■ Given data:
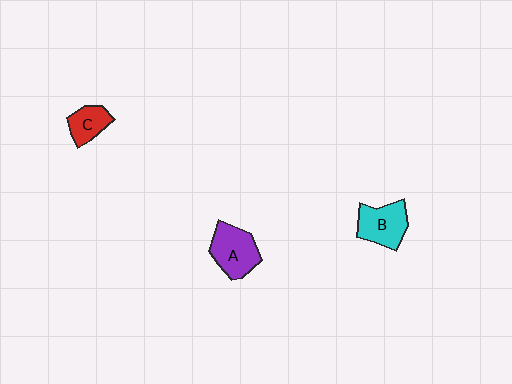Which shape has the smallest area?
Shape C (red).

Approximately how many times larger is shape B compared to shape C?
Approximately 1.6 times.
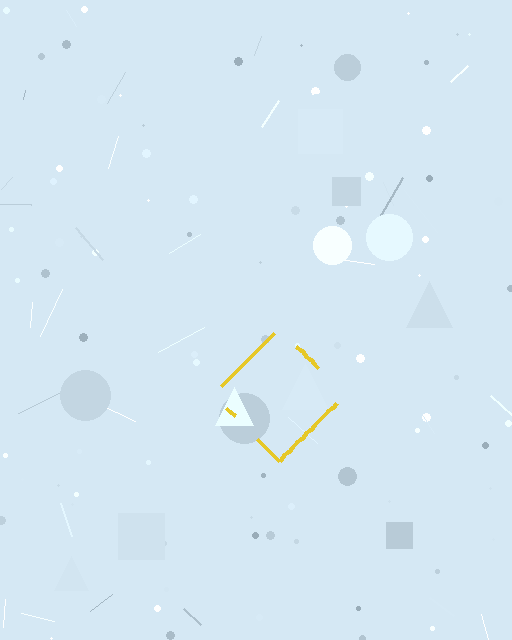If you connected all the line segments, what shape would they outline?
They would outline a diamond.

■ Requirement:
Produce an exact copy of the lines from the line containing "Approximately how many" through the last line of the records, with no pictures and no other text.

■ Finished answer:
Approximately how many times larger is shape B compared to shape C?
Approximately 1.6 times.
If you connected all the line segments, what shape would they outline?
They would outline a diamond.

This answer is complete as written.